Questions concerning simple figures:
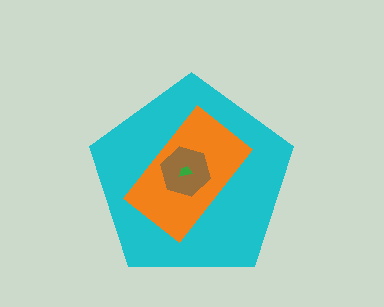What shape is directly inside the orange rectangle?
The brown hexagon.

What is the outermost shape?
The cyan pentagon.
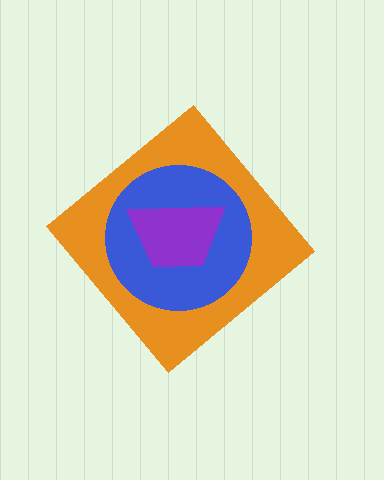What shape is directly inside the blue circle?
The purple trapezoid.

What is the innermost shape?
The purple trapezoid.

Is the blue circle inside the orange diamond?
Yes.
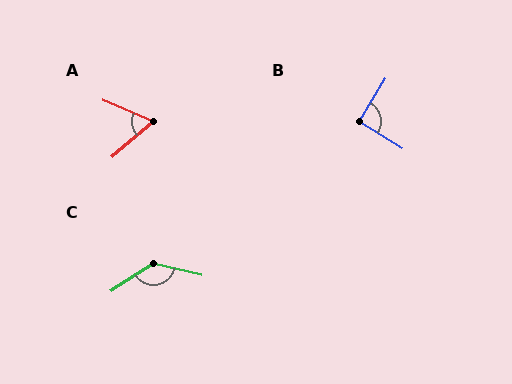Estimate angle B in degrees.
Approximately 90 degrees.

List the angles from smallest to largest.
A (64°), B (90°), C (134°).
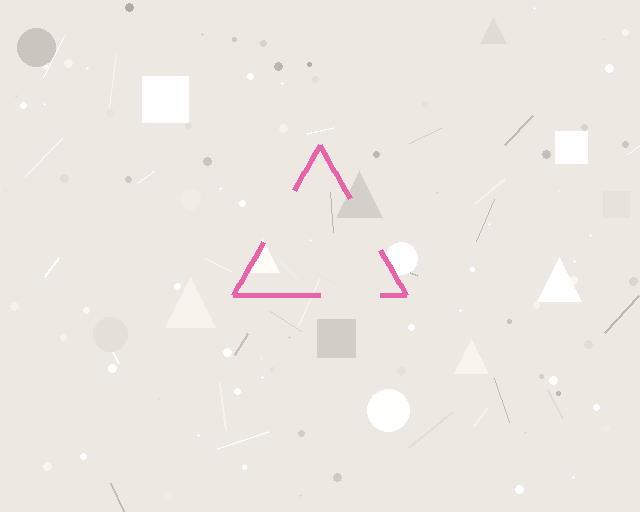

> WHAT IS ASKED
Copy out the listing exactly as it stands, but not the pictures.

> CORRECT ANSWER
What shape is directly inside the orange rectangle?
The brown hexagon.

What is the outermost shape?
The cyan pentagon.
What shape is directly inside the blue circle?
The purple trapezoid.

What is the innermost shape?
The purple trapezoid.

Is the blue circle inside the orange diamond?
Yes.
Estimate angle B in degrees.
Approximately 90 degrees.

List the angles from smallest to largest.
A (64°), B (90°), C (134°).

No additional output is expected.